The request ->
Begin at the line that contains "Approximately how many" and quote each line exactly through the last one. Leave pictures out.

Collected data:
☆ ☆ ☆ ☆
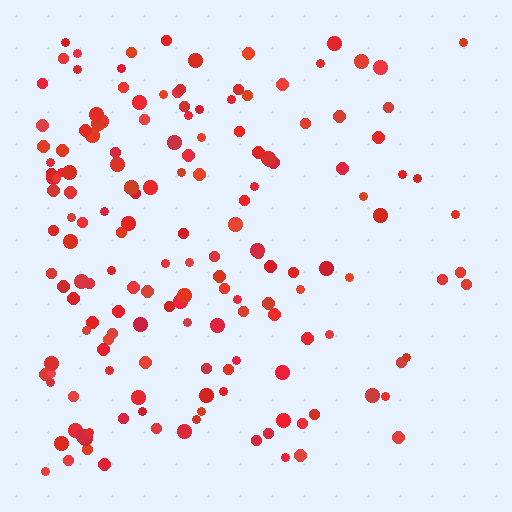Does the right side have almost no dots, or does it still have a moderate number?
Still a moderate number, just noticeably fewer than the left.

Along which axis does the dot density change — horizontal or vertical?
Horizontal.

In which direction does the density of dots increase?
From right to left, with the left side densest.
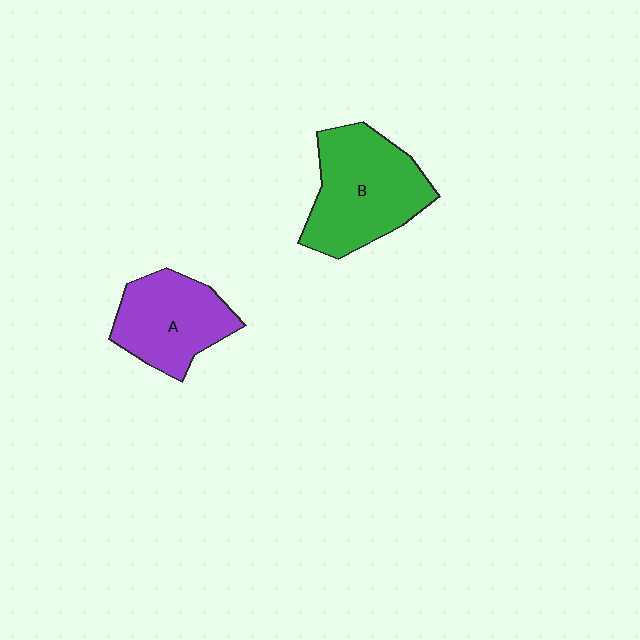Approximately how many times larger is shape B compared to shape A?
Approximately 1.3 times.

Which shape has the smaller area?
☆ ☆ ☆ ☆
Correct response ->
Approximately how many times larger is shape B compared to shape A?
Approximately 1.3 times.

Which shape has the smaller area?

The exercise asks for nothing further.